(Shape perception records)
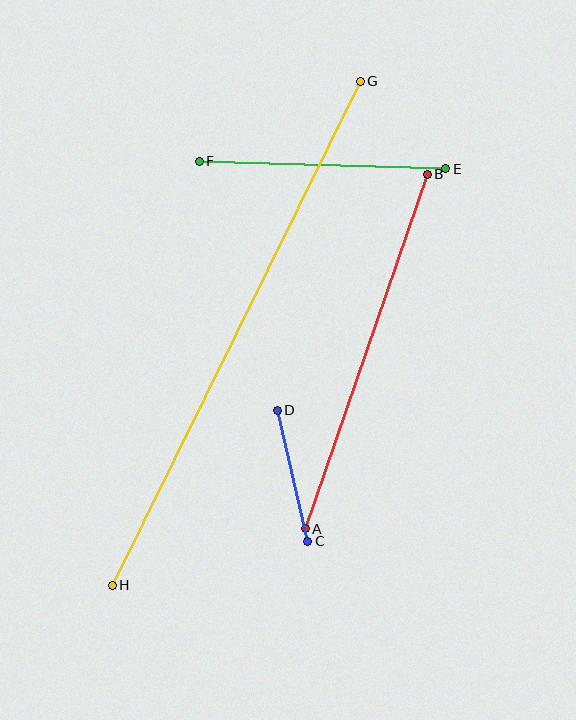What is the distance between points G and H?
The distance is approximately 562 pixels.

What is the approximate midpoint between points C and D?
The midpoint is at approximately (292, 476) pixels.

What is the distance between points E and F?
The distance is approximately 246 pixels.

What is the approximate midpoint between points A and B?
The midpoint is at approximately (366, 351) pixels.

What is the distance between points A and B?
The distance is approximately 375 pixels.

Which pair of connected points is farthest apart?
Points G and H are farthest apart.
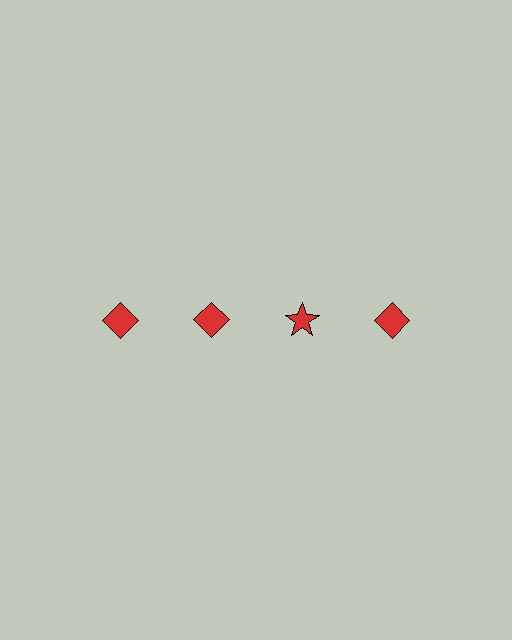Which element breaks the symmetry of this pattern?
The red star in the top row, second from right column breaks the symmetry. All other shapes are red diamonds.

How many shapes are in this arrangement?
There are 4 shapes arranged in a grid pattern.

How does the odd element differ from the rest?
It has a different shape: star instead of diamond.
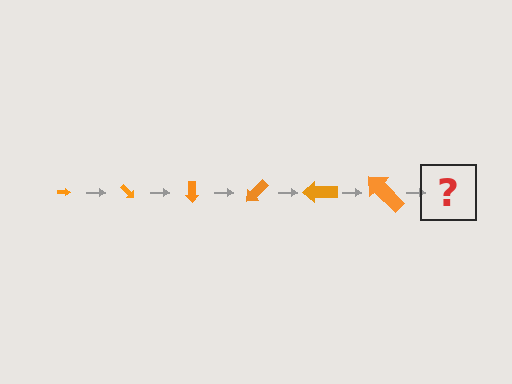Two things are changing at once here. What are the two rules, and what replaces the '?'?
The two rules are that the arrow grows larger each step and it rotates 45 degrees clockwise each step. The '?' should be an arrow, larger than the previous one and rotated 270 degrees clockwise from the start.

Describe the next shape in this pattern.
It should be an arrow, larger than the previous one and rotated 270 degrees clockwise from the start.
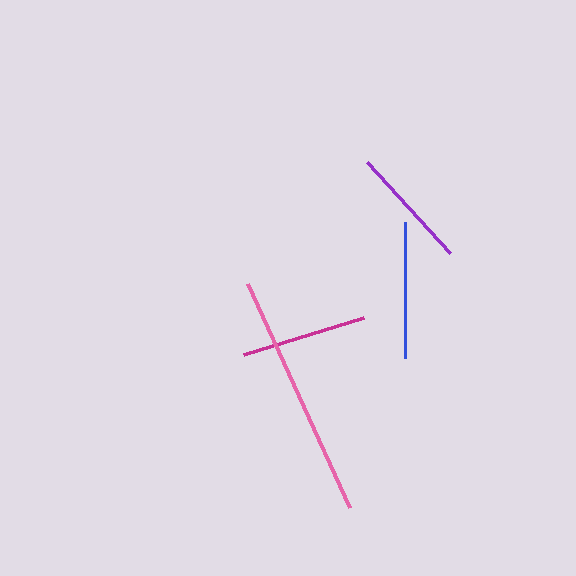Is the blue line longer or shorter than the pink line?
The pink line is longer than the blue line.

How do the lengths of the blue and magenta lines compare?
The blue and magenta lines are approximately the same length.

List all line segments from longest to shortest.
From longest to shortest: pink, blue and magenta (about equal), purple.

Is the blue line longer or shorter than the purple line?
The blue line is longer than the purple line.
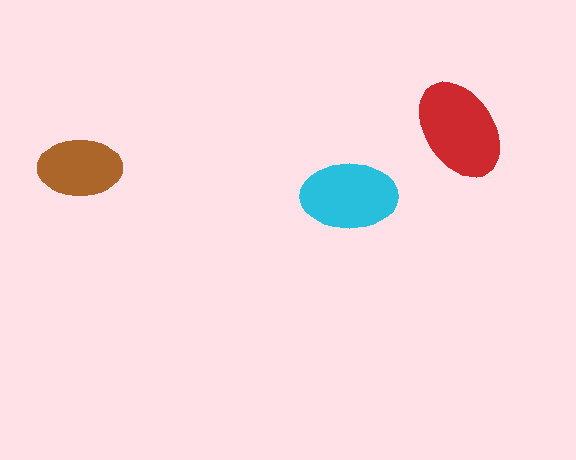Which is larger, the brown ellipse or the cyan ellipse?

- [YOUR INSTRUCTIONS] Return all of the data exactly as written, and drop the pictures.

- [COMPLETED EXERCISE]
What is the distance between points G and H?
The distance is approximately 562 pixels.

What is the approximate midpoint between points C and D?
The midpoint is at approximately (292, 476) pixels.

What is the distance between points E and F?
The distance is approximately 246 pixels.

What is the approximate midpoint between points A and B?
The midpoint is at approximately (366, 351) pixels.

What is the distance between points A and B?
The distance is approximately 375 pixels.

Which pair of connected points is farthest apart?
Points G and H are farthest apart.
Which element breaks the symmetry of this pattern?
The red star in the top row, second from right column breaks the symmetry. All other shapes are red diamonds.

How many shapes are in this arrangement?
There are 4 shapes arranged in a grid pattern.

How does the odd element differ from the rest?
It has a different shape: star instead of diamond.
Two things are changing at once here. What are the two rules, and what replaces the '?'?
The two rules are that the arrow grows larger each step and it rotates 45 degrees clockwise each step. The '?' should be an arrow, larger than the previous one and rotated 270 degrees clockwise from the start.

Describe the next shape in this pattern.
It should be an arrow, larger than the previous one and rotated 270 degrees clockwise from the start.
Is the blue line longer or shorter than the pink line?
The pink line is longer than the blue line.

How do the lengths of the blue and magenta lines compare?
The blue and magenta lines are approximately the same length.

List all line segments from longest to shortest.
From longest to shortest: pink, blue and magenta (about equal), purple.

Is the blue line longer or shorter than the purple line?
The blue line is longer than the purple line.
Which is larger, the brown ellipse or the cyan ellipse?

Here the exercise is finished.